→ **WHAT YOU ARE ASKED TO DO**
Could you transcribe the material below exactly, without leaving out a single line?

--

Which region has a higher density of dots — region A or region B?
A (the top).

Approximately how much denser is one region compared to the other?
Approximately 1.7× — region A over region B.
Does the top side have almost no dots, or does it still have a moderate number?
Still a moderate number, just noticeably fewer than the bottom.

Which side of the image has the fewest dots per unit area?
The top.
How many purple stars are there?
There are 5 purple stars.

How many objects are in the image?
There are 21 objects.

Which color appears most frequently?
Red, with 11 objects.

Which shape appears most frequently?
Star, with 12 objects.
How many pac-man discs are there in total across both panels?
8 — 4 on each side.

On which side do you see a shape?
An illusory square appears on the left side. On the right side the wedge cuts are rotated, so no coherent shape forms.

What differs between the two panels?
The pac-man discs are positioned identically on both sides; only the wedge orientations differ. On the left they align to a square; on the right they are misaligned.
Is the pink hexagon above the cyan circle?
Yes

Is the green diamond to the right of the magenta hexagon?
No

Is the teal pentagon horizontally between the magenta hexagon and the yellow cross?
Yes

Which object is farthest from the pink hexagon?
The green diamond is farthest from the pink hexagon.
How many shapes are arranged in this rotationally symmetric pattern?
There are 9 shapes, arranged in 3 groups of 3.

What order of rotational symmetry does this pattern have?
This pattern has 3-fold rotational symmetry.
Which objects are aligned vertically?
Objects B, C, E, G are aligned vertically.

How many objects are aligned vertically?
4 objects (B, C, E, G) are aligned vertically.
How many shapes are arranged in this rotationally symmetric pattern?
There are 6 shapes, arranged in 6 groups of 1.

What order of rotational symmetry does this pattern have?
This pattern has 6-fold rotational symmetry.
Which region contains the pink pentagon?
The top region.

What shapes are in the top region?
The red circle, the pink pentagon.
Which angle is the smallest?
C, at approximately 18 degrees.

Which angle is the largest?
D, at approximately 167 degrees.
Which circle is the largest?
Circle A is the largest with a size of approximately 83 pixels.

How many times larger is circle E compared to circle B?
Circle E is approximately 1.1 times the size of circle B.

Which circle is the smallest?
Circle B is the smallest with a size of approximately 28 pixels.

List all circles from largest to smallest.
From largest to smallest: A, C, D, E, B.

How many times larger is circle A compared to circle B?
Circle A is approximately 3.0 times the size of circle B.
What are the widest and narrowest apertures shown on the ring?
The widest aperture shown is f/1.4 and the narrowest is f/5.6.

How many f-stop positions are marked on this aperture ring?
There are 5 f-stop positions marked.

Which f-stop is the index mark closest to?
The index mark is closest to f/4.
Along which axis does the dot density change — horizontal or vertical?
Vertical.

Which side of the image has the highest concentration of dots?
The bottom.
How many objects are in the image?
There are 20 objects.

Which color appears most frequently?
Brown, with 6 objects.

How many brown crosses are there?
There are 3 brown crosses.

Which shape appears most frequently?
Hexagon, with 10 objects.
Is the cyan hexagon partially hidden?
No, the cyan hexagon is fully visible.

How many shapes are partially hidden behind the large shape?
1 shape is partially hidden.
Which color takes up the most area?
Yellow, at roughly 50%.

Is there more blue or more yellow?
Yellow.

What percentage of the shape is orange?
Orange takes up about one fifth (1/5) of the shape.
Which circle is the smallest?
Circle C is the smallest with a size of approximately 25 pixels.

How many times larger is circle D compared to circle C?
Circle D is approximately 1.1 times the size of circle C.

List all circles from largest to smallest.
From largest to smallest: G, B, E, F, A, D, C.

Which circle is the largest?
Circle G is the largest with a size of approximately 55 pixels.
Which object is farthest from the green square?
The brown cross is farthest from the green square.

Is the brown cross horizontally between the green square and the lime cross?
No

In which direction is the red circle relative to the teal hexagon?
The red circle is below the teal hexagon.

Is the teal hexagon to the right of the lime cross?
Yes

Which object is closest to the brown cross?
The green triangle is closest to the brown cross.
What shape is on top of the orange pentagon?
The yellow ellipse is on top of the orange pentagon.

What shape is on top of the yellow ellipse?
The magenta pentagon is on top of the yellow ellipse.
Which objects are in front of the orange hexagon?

--

→ **CORRECT ANSWER**
Which region has a higher density of dots — region A or region B?
A (the top).

Approximately how much denser is one region compared to the other?
Approximately 1.7× — region A over region B.
Does the top side have almost no dots, or does it still have a moderate number?
Still a moderate number, just noticeably fewer than the bottom.

Which side of the image has the fewest dots per unit area?
The top.
How many purple stars are there?
There are 5 purple stars.

How many objects are in the image?
There are 21 objects.

Which color appears most frequently?
Red, with 11 objects.

Which shape appears most frequently?
Star, with 12 objects.
How many pac-man discs are there in total across both panels?
8 — 4 on each side.

On which side do you see a shape?
An illusory square appears on the left side. On the right side the wedge cuts are rotated, so no coherent shape forms.

What differs between the two panels?
The pac-man discs are positioned identically on both sides; only the wedge orientations differ. On the left they align to a square; on the right they are misaligned.
Is the pink hexagon above the cyan circle?
Yes

Is the green diamond to the right of the magenta hexagon?
No

Is the teal pentagon horizontally between the magenta hexagon and the yellow cross?
Yes

Which object is farthest from the pink hexagon?
The green diamond is farthest from the pink hexagon.
How many shapes are arranged in this rotationally symmetric pattern?
There are 9 shapes, arranged in 3 groups of 3.

What order of rotational symmetry does this pattern have?
This pattern has 3-fold rotational symmetry.
Which objects are aligned vertically?
Objects B, C, E, G are aligned vertically.

How many objects are aligned vertically?
4 objects (B, C, E, G) are aligned vertically.
How many shapes are arranged in this rotationally symmetric pattern?
There are 6 shapes, arranged in 6 groups of 1.

What order of rotational symmetry does this pattern have?
This pattern has 6-fold rotational symmetry.
Which region contains the pink pentagon?
The top region.

What shapes are in the top region?
The red circle, the pink pentagon.
Which angle is the smallest?
C, at approximately 18 degrees.

Which angle is the largest?
D, at approximately 167 degrees.
Which circle is the largest?
Circle A is the largest with a size of approximately 83 pixels.

How many times larger is circle E compared to circle B?
Circle E is approximately 1.1 times the size of circle B.

Which circle is the smallest?
Circle B is the smallest with a size of approximately 28 pixels.

List all circles from largest to smallest.
From largest to smallest: A, C, D, E, B.

How many times larger is circle A compared to circle B?
Circle A is approximately 3.0 times the size of circle B.
What are the widest and narrowest apertures shown on the ring?
The widest aperture shown is f/1.4 and the narrowest is f/5.6.

How many f-stop positions are marked on this aperture ring?
There are 5 f-stop positions marked.

Which f-stop is the index mark closest to?
The index mark is closest to f/4.
Along which axis does the dot density change — horizontal or vertical?
Vertical.

Which side of the image has the highest concentration of dots?
The bottom.
How many objects are in the image?
There are 20 objects.

Which color appears most frequently?
Brown, with 6 objects.

How many brown crosses are there?
There are 3 brown crosses.

Which shape appears most frequently?
Hexagon, with 10 objects.
Is the cyan hexagon partially hidden?
No, the cyan hexagon is fully visible.

How many shapes are partially hidden behind the large shape?
1 shape is partially hidden.
Which color takes up the most area?
Yellow, at roughly 50%.

Is there more blue or more yellow?
Yellow.

What percentage of the shape is orange?
Orange takes up about one fifth (1/5) of the shape.
Which circle is the smallest?
Circle C is the smallest with a size of approximately 25 pixels.

How many times larger is circle D compared to circle C?
Circle D is approximately 1.1 times the size of circle C.

List all circles from largest to smallest.
From largest to smallest: G, B, E, F, A, D, C.

Which circle is the largest?
Circle G is the largest with a size of approximately 55 pixels.
Which object is farthest from the green square?
The brown cross is farthest from the green square.

Is the brown cross horizontally between the green square and the lime cross?
No

In which direction is the red circle relative to the teal hexagon?
The red circle is below the teal hexagon.

Is the teal hexagon to the right of the lime cross?
Yes

Which object is closest to the brown cross?
The green triangle is closest to the brown cross.
What shape is on top of the orange pentagon?
The yellow ellipse is on top of the orange pentagon.

What shape is on top of the yellow ellipse?
The magenta pentagon is on top of the yellow ellipse.
Which objects are in front of the orange hexagon?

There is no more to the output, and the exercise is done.